ENTRIES
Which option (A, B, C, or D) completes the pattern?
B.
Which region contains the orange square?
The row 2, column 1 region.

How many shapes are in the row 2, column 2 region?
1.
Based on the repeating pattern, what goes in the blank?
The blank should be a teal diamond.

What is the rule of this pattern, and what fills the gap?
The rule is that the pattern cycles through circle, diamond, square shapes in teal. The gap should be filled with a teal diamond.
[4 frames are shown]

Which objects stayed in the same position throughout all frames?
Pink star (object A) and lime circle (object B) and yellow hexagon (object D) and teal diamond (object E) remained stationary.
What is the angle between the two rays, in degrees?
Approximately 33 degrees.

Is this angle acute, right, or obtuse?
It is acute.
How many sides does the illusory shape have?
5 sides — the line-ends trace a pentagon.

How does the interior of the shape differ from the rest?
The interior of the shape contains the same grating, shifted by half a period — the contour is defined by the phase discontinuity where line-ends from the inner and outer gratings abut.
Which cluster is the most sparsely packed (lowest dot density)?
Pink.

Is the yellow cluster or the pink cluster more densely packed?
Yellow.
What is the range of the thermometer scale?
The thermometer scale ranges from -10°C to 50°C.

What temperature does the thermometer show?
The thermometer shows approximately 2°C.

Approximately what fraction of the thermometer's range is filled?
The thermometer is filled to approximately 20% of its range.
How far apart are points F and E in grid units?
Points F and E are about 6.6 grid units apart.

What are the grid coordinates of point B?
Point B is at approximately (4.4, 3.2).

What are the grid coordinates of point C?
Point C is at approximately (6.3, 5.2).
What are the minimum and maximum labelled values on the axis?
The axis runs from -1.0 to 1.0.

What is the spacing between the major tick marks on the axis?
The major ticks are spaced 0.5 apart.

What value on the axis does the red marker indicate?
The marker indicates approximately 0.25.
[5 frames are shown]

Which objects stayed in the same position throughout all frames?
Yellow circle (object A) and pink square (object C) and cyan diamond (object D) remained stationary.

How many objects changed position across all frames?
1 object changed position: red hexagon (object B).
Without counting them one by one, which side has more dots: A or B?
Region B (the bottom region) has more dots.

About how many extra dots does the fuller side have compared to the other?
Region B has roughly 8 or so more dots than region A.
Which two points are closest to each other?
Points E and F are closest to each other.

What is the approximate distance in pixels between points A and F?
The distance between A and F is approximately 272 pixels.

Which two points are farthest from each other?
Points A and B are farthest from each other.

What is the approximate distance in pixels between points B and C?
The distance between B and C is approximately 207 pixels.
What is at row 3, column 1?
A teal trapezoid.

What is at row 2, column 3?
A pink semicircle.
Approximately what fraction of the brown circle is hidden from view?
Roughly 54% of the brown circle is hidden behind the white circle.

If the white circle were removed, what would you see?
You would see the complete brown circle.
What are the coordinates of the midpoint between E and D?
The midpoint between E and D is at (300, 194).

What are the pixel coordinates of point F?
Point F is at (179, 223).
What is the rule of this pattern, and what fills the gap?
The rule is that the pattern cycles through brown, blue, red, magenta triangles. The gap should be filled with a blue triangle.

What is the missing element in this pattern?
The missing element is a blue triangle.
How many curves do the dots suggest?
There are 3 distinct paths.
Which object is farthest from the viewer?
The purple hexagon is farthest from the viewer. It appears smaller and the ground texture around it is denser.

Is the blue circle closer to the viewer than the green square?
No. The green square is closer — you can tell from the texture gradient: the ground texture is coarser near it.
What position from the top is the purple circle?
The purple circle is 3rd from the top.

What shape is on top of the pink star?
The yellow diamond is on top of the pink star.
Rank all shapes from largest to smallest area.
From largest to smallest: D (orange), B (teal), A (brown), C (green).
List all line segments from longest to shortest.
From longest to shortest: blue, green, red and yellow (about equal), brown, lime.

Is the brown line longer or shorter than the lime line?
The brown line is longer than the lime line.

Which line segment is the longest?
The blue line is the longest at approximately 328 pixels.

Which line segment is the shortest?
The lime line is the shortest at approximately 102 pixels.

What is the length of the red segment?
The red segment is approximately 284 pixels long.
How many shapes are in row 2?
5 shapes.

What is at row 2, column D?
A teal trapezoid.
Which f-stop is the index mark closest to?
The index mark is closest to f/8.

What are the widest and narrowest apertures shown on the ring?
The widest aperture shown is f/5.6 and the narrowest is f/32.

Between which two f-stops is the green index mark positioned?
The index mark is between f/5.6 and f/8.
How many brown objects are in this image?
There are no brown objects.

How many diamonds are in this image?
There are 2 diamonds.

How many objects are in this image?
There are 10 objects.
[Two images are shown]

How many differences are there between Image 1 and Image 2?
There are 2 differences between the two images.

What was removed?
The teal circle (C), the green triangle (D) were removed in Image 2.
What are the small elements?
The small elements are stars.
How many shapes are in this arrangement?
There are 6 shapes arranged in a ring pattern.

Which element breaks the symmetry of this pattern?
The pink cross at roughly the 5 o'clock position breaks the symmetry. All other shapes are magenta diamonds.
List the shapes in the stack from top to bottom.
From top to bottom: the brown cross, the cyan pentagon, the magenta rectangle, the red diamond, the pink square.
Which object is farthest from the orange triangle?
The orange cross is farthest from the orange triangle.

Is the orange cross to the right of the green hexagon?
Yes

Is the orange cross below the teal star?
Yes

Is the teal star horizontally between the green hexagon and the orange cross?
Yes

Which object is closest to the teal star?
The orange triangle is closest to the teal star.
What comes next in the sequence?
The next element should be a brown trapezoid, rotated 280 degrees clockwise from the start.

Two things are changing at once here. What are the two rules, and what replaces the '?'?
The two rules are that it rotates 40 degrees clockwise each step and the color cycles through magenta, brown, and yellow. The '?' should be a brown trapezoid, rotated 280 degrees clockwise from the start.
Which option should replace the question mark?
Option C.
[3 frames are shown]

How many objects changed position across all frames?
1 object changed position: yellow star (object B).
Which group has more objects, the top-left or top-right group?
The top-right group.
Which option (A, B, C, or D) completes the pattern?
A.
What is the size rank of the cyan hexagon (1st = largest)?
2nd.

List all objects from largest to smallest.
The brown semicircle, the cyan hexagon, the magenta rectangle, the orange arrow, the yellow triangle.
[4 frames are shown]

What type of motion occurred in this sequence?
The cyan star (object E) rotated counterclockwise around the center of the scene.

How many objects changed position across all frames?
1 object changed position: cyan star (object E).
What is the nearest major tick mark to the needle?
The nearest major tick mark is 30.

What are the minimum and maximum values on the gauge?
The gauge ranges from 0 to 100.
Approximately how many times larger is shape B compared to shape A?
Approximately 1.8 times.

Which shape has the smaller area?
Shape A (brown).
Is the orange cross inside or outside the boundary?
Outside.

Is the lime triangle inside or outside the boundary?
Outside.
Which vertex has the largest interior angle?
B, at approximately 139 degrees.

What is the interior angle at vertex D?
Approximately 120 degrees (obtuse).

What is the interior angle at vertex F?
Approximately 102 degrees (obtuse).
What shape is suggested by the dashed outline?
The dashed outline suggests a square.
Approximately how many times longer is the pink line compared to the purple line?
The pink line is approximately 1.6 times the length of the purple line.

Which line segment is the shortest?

EXERCISE REQUIREMENTS
Please output every record, keeping each line exact.

EXERCISE SOLUTION
Which option (A, B, C, or D) completes the pattern?
B.
Which region contains the orange square?
The row 2, column 1 region.

How many shapes are in the row 2, column 2 region?
1.
Based on the repeating pattern, what goes in the blank?
The blank should be a teal diamond.

What is the rule of this pattern, and what fills the gap?
The rule is that the pattern cycles through circle, diamond, square shapes in teal. The gap should be filled with a teal diamond.
[4 frames are shown]

Which objects stayed in the same position throughout all frames?
Pink star (object A) and lime circle (object B) and yellow hexagon (object D) and teal diamond (object E) remained stationary.
What is the angle between the two rays, in degrees?
Approximately 33 degrees.

Is this angle acute, right, or obtuse?
It is acute.
How many sides does the illusory shape have?
5 sides — the line-ends trace a pentagon.

How does the interior of the shape differ from the rest?
The interior of the shape contains the same grating, shifted by half a period — the contour is defined by the phase discontinuity where line-ends from the inner and outer gratings abut.
Which cluster is the most sparsely packed (lowest dot density)?
Pink.

Is the yellow cluster or the pink cluster more densely packed?
Yellow.
What is the range of the thermometer scale?
The thermometer scale ranges from -10°C to 50°C.

What temperature does the thermometer show?
The thermometer shows approximately 2°C.

Approximately what fraction of the thermometer's range is filled?
The thermometer is filled to approximately 20% of its range.
How far apart are points F and E in grid units?
Points F and E are about 6.6 grid units apart.

What are the grid coordinates of point B?
Point B is at approximately (4.4, 3.2).

What are the grid coordinates of point C?
Point C is at approximately (6.3, 5.2).
What are the minimum and maximum labelled values on the axis?
The axis runs from -1.0 to 1.0.

What is the spacing between the major tick marks on the axis?
The major ticks are spaced 0.5 apart.

What value on the axis does the red marker indicate?
The marker indicates approximately 0.25.
[5 frames are shown]

Which objects stayed in the same position throughout all frames?
Yellow circle (object A) and pink square (object C) and cyan diamond (object D) remained stationary.

How many objects changed position across all frames?
1 object changed position: red hexagon (object B).
Without counting them one by one, which side has more dots: A or B?
Region B (the bottom region) has more dots.

About how many extra dots does the fuller side have compared to the other?
Region B has roughly 8 or so more dots than region A.
Which two points are closest to each other?
Points E and F are closest to each other.

What is the approximate distance in pixels between points A and F?
The distance between A and F is approximately 272 pixels.

Which two points are farthest from each other?
Points A and B are farthest from each other.

What is the approximate distance in pixels between points B and C?
The distance between B and C is approximately 207 pixels.
What is at row 3, column 1?
A teal trapezoid.

What is at row 2, column 3?
A pink semicircle.
Approximately what fraction of the brown circle is hidden from view?
Roughly 54% of the brown circle is hidden behind the white circle.

If the white circle were removed, what would you see?
You would see the complete brown circle.
What are the coordinates of the midpoint between E and D?
The midpoint between E and D is at (300, 194).

What are the pixel coordinates of point F?
Point F is at (179, 223).
What is the rule of this pattern, and what fills the gap?
The rule is that the pattern cycles through brown, blue, red, magenta triangles. The gap should be filled with a blue triangle.

What is the missing element in this pattern?
The missing element is a blue triangle.
How many curves do the dots suggest?
There are 3 distinct paths.
Which object is farthest from the viewer?
The purple hexagon is farthest from the viewer. It appears smaller and the ground texture around it is denser.

Is the blue circle closer to the viewer than the green square?
No. The green square is closer — you can tell from the texture gradient: the ground texture is coarser near it.
What position from the top is the purple circle?
The purple circle is 3rd from the top.

What shape is on top of the pink star?
The yellow diamond is on top of the pink star.
Rank all shapes from largest to smallest area.
From largest to smallest: D (orange), B (teal), A (brown), C (green).
List all line segments from longest to shortest.
From longest to shortest: blue, green, red and yellow (about equal), brown, lime.

Is the brown line longer or shorter than the lime line?
The brown line is longer than the lime line.

Which line segment is the longest?
The blue line is the longest at approximately 328 pixels.

Which line segment is the shortest?
The lime line is the shortest at approximately 102 pixels.

What is the length of the red segment?
The red segment is approximately 284 pixels long.
How many shapes are in row 2?
5 shapes.

What is at row 2, column D?
A teal trapezoid.
Which f-stop is the index mark closest to?
The index mark is closest to f/8.

What are the widest and narrowest apertures shown on the ring?
The widest aperture shown is f/5.6 and the narrowest is f/32.

Between which two f-stops is the green index mark positioned?
The index mark is between f/5.6 and f/8.
How many brown objects are in this image?
There are no brown objects.

How many diamonds are in this image?
There are 2 diamonds.

How many objects are in this image?
There are 10 objects.
[Two images are shown]

How many differences are there between Image 1 and Image 2?
There are 2 differences between the two images.

What was removed?
The teal circle (C), the green triangle (D) were removed in Image 2.
What are the small elements?
The small elements are stars.
How many shapes are in this arrangement?
There are 6 shapes arranged in a ring pattern.

Which element breaks the symmetry of this pattern?
The pink cross at roughly the 5 o'clock position breaks the symmetry. All other shapes are magenta diamonds.
List the shapes in the stack from top to bottom.
From top to bottom: the brown cross, the cyan pentagon, the magenta rectangle, the red diamond, the pink square.
Which object is farthest from the orange triangle?
The orange cross is farthest from the orange triangle.

Is the orange cross to the right of the green hexagon?
Yes

Is the orange cross below the teal star?
Yes

Is the teal star horizontally between the green hexagon and the orange cross?
Yes

Which object is closest to the teal star?
The orange triangle is closest to the teal star.
What comes next in the sequence?
The next element should be a brown trapezoid, rotated 280 degrees clockwise from the start.

Two things are changing at once here. What are the two rules, and what replaces the '?'?
The two rules are that it rotates 40 degrees clockwise each step and the color cycles through magenta, brown, and yellow. The '?' should be a brown trapezoid, rotated 280 degrees clockwise from the start.
Which option should replace the question mark?
Option C.
[3 frames are shown]

How many objects changed position across all frames?
1 object changed position: yellow star (object B).
Which group has more objects, the top-left or top-right group?
The top-right group.
Which option (A, B, C, or D) completes the pattern?
A.
What is the size rank of the cyan hexagon (1st = largest)?
2nd.

List all objects from largest to smallest.
The brown semicircle, the cyan hexagon, the magenta rectangle, the orange arrow, the yellow triangle.
[4 frames are shown]

What type of motion occurred in this sequence?
The cyan star (object E) rotated counterclockwise around the center of the scene.

How many objects changed position across all frames?
1 object changed position: cyan star (object E).
What is the nearest major tick mark to the needle?
The nearest major tick mark is 30.

What are the minimum and maximum values on the gauge?
The gauge ranges from 0 to 100.
Approximately how many times larger is shape B compared to shape A?
Approximately 1.8 times.

Which shape has the smaller area?
Shape A (brown).
Is the orange cross inside or outside the boundary?
Outside.

Is the lime triangle inside or outside the boundary?
Outside.
Which vertex has the largest interior angle?
B, at approximately 139 degrees.

What is the interior angle at vertex D?
Approximately 120 degrees (obtuse).

What is the interior angle at vertex F?
Approximately 102 degrees (obtuse).
What shape is suggested by the dashed outline?
The dashed outline suggests a square.
Approximately how many times longer is the pink line compared to the purple line?
The pink line is approximately 1.6 times the length of the purple line.

Which line segment is the shortest?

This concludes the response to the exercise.